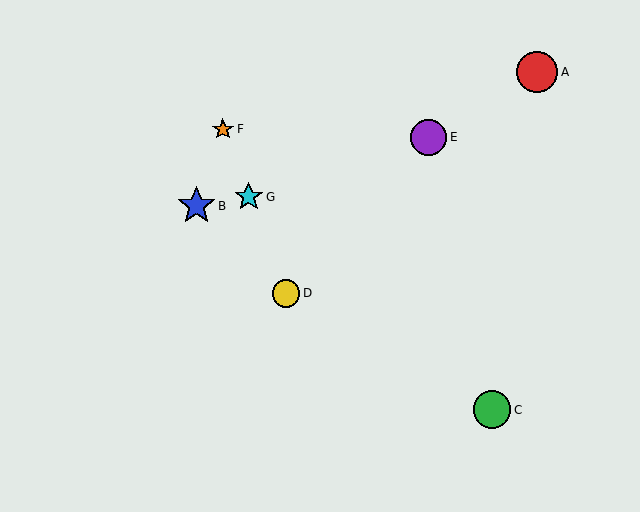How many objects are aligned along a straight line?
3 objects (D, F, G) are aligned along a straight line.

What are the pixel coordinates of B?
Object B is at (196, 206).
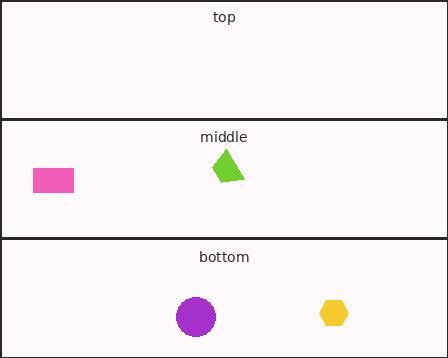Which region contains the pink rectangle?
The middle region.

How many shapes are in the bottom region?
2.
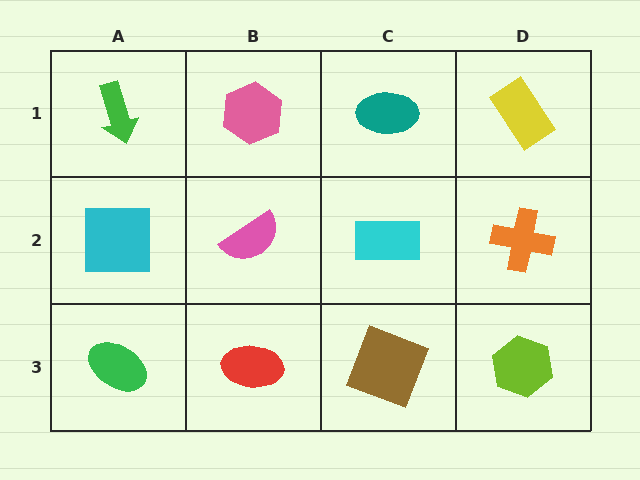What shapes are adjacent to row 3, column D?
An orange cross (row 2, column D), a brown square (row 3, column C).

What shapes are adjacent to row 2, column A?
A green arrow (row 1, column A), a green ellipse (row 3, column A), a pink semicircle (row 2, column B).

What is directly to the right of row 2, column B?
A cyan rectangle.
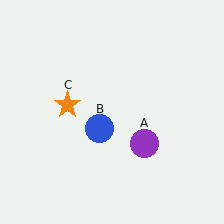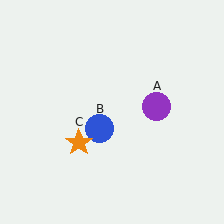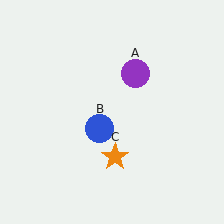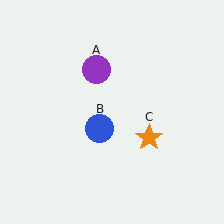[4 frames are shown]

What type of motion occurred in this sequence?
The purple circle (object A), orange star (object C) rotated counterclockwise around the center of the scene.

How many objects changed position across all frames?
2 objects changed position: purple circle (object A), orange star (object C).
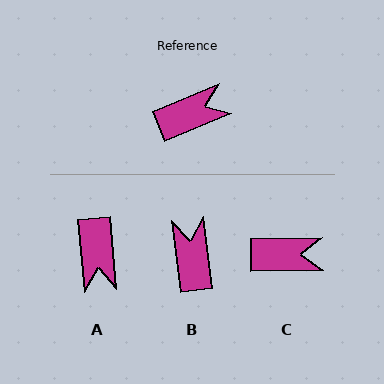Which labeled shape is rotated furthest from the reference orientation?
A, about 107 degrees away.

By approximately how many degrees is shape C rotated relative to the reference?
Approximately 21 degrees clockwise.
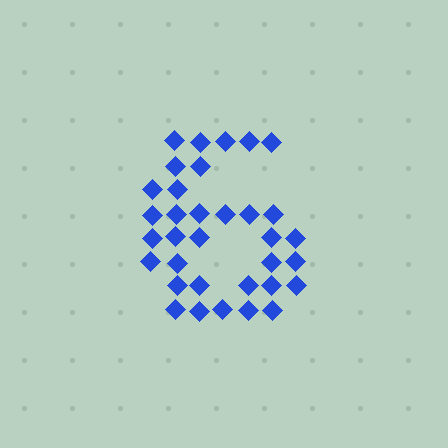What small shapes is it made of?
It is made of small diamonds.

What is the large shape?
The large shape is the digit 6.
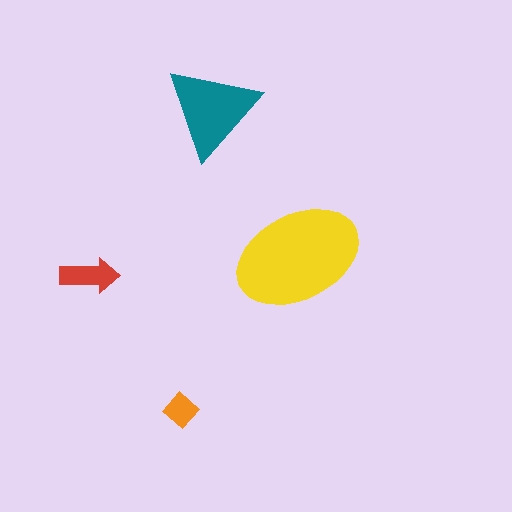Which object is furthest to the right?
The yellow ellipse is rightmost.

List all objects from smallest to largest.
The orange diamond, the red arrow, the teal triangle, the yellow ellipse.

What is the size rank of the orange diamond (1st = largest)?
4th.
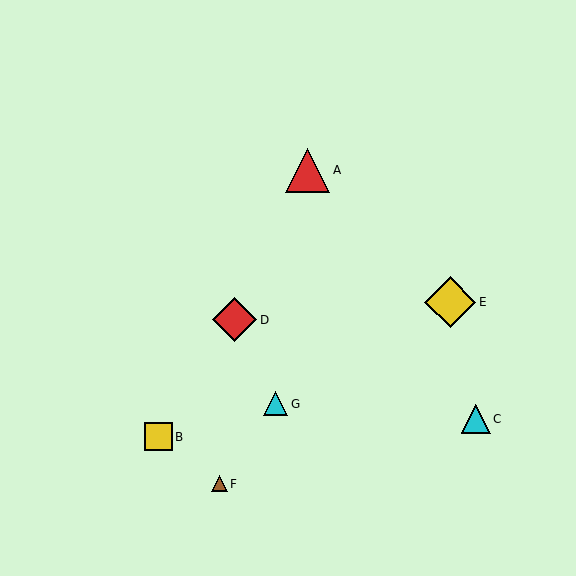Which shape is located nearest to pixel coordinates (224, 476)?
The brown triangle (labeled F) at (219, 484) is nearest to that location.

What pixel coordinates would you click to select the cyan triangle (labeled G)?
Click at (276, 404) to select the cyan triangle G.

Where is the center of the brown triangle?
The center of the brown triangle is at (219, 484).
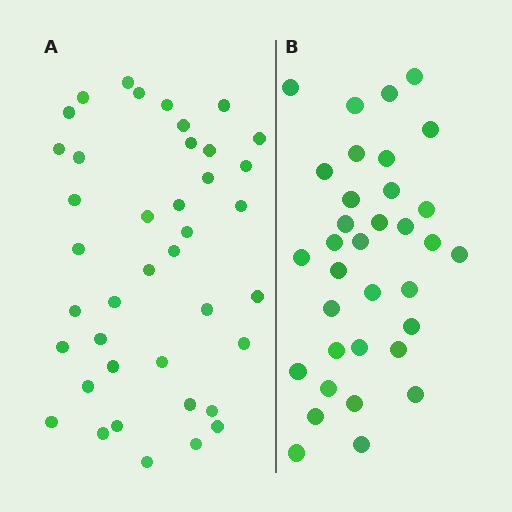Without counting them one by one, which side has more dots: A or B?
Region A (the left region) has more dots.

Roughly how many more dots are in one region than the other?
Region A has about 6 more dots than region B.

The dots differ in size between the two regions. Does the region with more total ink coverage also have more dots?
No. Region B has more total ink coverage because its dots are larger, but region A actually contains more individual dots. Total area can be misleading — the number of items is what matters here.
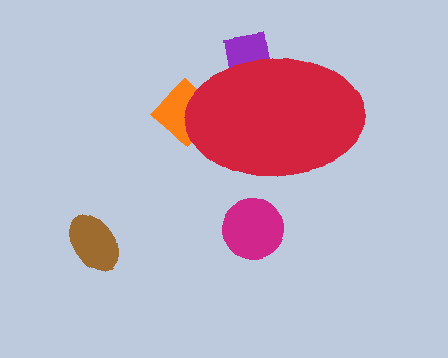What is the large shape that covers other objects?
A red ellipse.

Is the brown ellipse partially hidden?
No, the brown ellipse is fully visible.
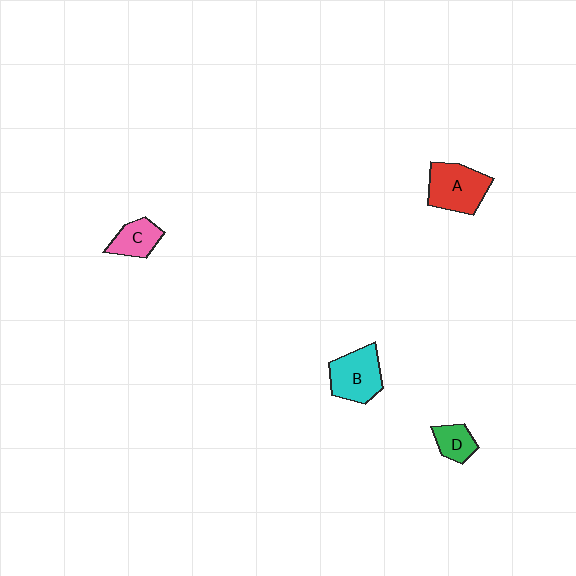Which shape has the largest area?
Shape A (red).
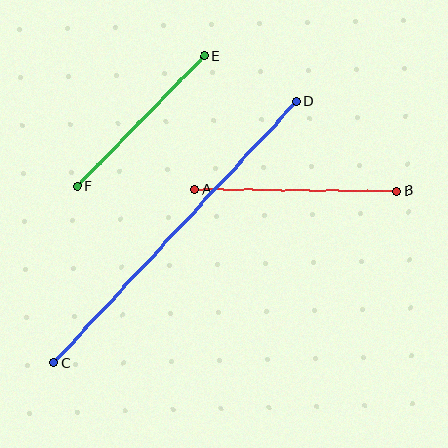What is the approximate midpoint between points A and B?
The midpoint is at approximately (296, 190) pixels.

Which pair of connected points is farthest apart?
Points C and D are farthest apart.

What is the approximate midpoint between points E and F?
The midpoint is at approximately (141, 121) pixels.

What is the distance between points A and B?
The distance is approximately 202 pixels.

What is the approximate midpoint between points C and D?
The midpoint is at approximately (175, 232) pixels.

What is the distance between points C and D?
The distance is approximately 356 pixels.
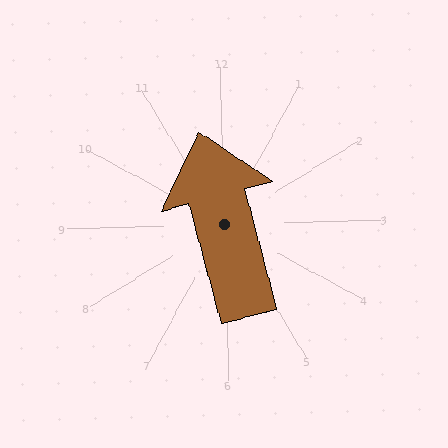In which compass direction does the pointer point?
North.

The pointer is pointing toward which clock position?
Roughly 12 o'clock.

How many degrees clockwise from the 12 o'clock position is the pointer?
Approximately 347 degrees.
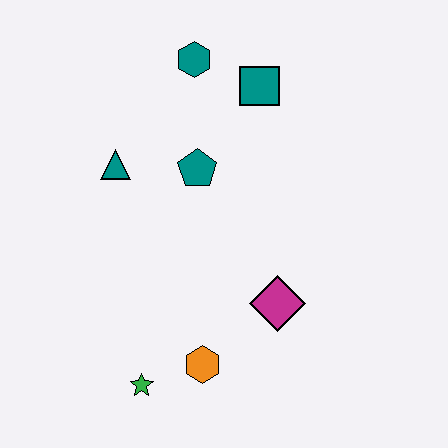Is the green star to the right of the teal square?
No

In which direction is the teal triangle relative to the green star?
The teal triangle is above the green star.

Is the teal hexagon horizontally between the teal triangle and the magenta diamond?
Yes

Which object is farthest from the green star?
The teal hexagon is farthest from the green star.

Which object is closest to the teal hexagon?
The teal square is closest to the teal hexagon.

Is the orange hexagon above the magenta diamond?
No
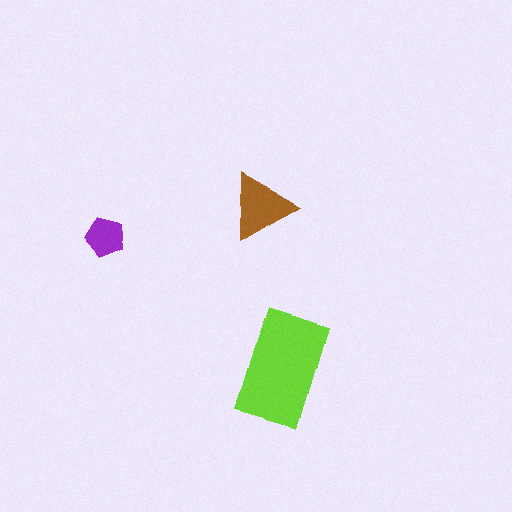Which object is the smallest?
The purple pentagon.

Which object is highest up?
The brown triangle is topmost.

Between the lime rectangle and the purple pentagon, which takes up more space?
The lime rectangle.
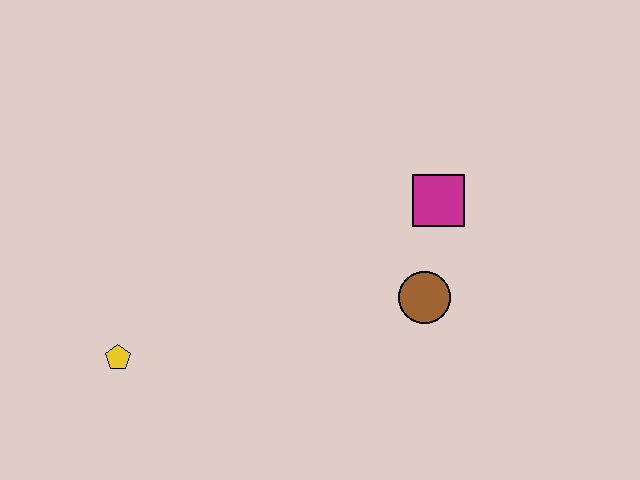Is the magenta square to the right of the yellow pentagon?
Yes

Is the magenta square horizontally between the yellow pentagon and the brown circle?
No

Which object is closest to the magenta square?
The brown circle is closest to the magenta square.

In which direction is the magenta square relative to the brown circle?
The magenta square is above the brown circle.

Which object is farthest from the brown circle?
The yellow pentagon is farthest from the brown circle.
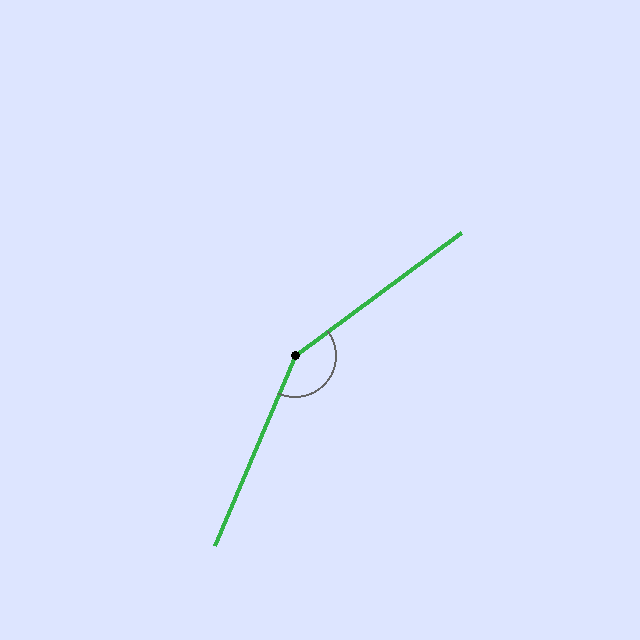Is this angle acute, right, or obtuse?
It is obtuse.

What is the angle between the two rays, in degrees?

================

From the material above, copy everything exactly but the pictures.

How many objects are aligned along a straight line?
3 objects (D, F, G) are aligned along a straight line.

What are the pixel coordinates of B?
Object B is at (196, 206).
Which region contains the pink rectangle?
The middle region.

How many shapes are in the bottom region?
2.
What shapes are adjacent to row 3, column D?
An orange cross (row 2, column D), a brown square (row 3, column C).

What shapes are adjacent to row 2, column A?
A green arrow (row 1, column A), a green ellipse (row 3, column A), a pink semicircle (row 2, column B).

What is directly to the right of row 2, column B?
A cyan rectangle.
[4 frames are shown]

What type of motion occurred in this sequence?
The purple circle (object A), orange star (object C) rotated counterclockwise around the center of the scene.

How many objects changed position across all frames?
2 objects changed position: purple circle (object A), orange star (object C).
Which labeled shape is rotated furthest from the reference orientation?
A, about 107 degrees away.

By approximately how many degrees is shape C rotated relative to the reference?
Approximately 21 degrees clockwise.
What small shapes is it made of?
It is made of small diamonds.

What is the large shape?
The large shape is the digit 6.
Which object is furthest to the right?
The yellow ellipse is rightmost.

List all objects from smallest to largest.
The orange diamond, the red arrow, the teal triangle, the yellow ellipse.

What is the size rank of the orange diamond (1st = largest)?
4th.
Which shape is located nearest to pixel coordinates (224, 476)?
The brown triangle (labeled F) at (219, 484) is nearest to that location.

What pixel coordinates would you click to select the cyan triangle (labeled G)?
Click at (276, 404) to select the cyan triangle G.

Where is the center of the brown triangle?
The center of the brown triangle is at (219, 484).
Without counting them one by one, which side has more dots: A or B?
Region A (the left region) has more dots.

Roughly how many more dots are in one region than the other?
Region A has about 6 more dots than region B.

The dots differ in size between the two regions. Does the region with more total ink coverage also have more dots?
No. Region B has more total ink coverage because its dots are larger, but region A actually contains more individual dots. Total area can be misleading — the number of items is what matters here.
What is the large shape that covers other objects?
A red ellipse.

Is the brown ellipse partially hidden?
No, the brown ellipse is fully visible.
Which shape has the largest area?
Shape A (red).
What is the approximate midpoint between points A and B?
The midpoint is at approximately (296, 190) pixels.

Which pair of connected points is farthest apart?
Points C and D are farthest apart.

What is the approximate midpoint between points E and F?
The midpoint is at approximately (141, 121) pixels.

What is the distance between points A and B?
The distance is approximately 202 pixels.

What is the approximate midpoint between points C and D?
The midpoint is at approximately (175, 232) pixels.

What is the distance between points C and D?
The distance is approximately 356 pixels.
In which compass direction does the pointer point?
North.

The pointer is pointing toward which clock position?
Roughly 12 o'clock.

How many degrees clockwise from the 12 o'clock position is the pointer?
Approximately 347 degrees.
Is the green star to the right of the teal square?
No

In which direction is the teal triangle relative to the green star?
The teal triangle is above the green star.

Is the teal hexagon horizontally between the teal triangle and the magenta diamond?
Yes

Which object is farthest from the green star?
The teal hexagon is farthest from the green star.

Which object is closest to the teal hexagon?
The teal square is closest to the teal hexagon.

Is the orange hexagon above the magenta diamond?
No
Which object is the smallest?
The purple pentagon.

Which object is highest up?
The brown triangle is topmost.

Between the lime rectangle and the purple pentagon, which takes up more space?
The lime rectangle.
Is the magenta square to the right of the yellow pentagon?
Yes

Is the magenta square horizontally between the yellow pentagon and the brown circle?
No

Which object is closest to the magenta square?
The brown circle is closest to the magenta square.

In which direction is the magenta square relative to the brown circle?
The magenta square is above the brown circle.

Which object is farthest from the brown circle?
The yellow pentagon is farthest from the brown circle.
Is this angle acute, right, or obtuse?
It is obtuse.

What is the angle between the two rays, in degrees?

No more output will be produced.